What is being asked:
Reproduce every line, starting at the one that contains "Approximately what fraction" and ending at the last line of the data, exactly as it stands; pictures are omitted.

Listing:

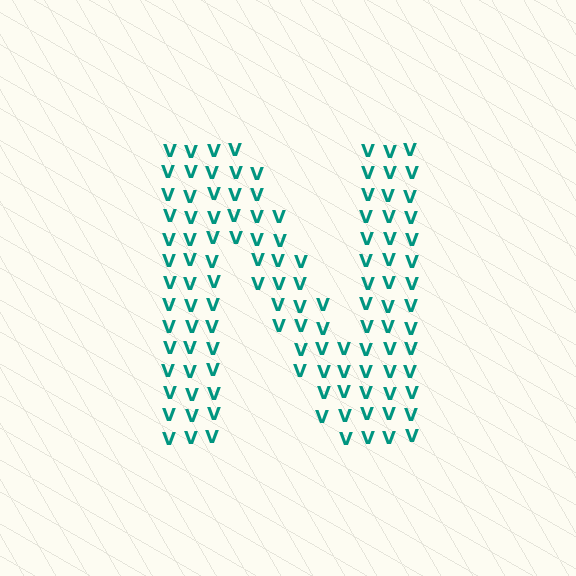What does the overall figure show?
The overall figure shows the letter N.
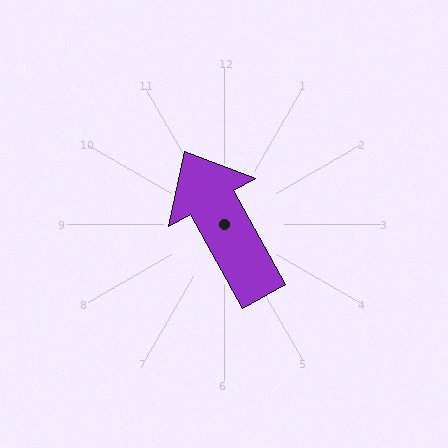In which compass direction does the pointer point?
Northwest.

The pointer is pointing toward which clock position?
Roughly 11 o'clock.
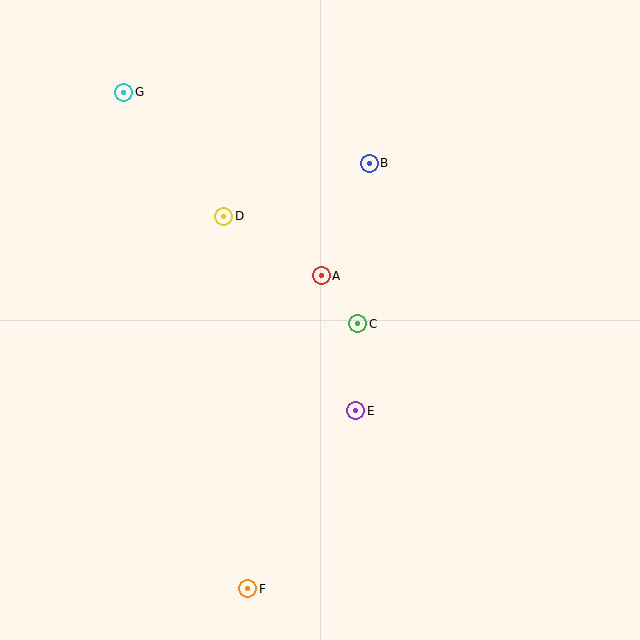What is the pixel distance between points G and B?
The distance between G and B is 256 pixels.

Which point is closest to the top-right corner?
Point B is closest to the top-right corner.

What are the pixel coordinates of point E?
Point E is at (356, 411).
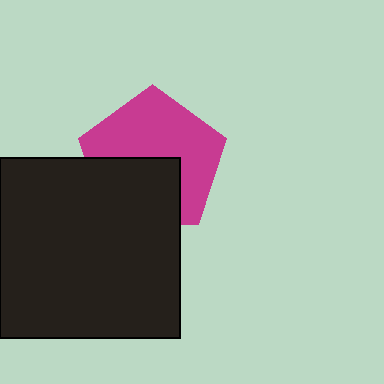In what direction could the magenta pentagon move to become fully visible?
The magenta pentagon could move up. That would shift it out from behind the black square entirely.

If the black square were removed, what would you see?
You would see the complete magenta pentagon.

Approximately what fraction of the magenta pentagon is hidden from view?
Roughly 40% of the magenta pentagon is hidden behind the black square.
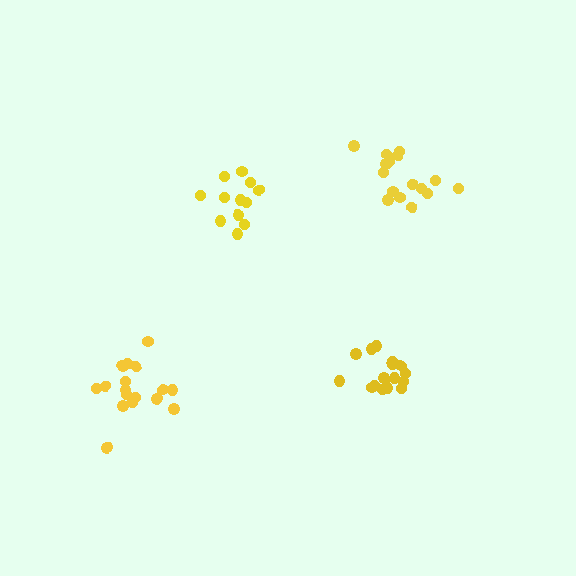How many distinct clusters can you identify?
There are 4 distinct clusters.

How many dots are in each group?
Group 1: 17 dots, Group 2: 17 dots, Group 3: 12 dots, Group 4: 16 dots (62 total).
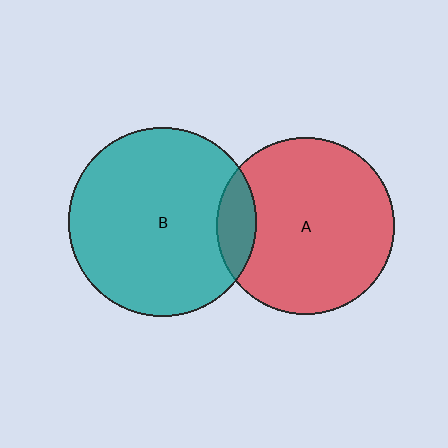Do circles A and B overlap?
Yes.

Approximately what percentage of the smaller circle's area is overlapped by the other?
Approximately 15%.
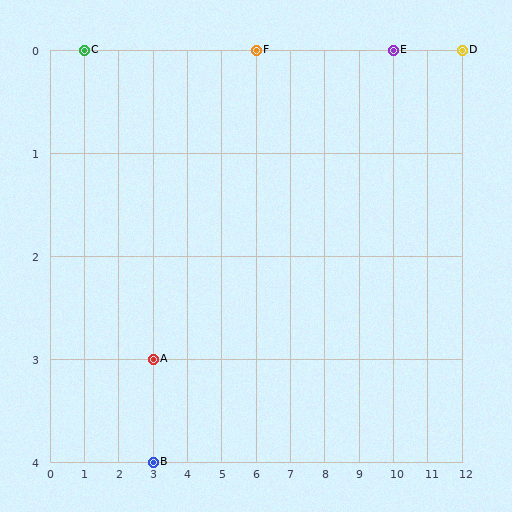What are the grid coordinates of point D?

Exercise solution:
Approximately what fraction of the magenta pentagon is hidden from view?
Roughly 40% of the magenta pentagon is hidden behind the black square.
How many distinct clusters can you identify?
There are 4 distinct clusters.

How many dots are in each group?
Group 1: 17 dots, Group 2: 17 dots, Group 3: 12 dots, Group 4: 16 dots (62 total).
Do circles A and B overlap?
Yes.

Approximately what percentage of the smaller circle's area is overlapped by the other?
Approximately 15%.
What are the grid coordinates of point D?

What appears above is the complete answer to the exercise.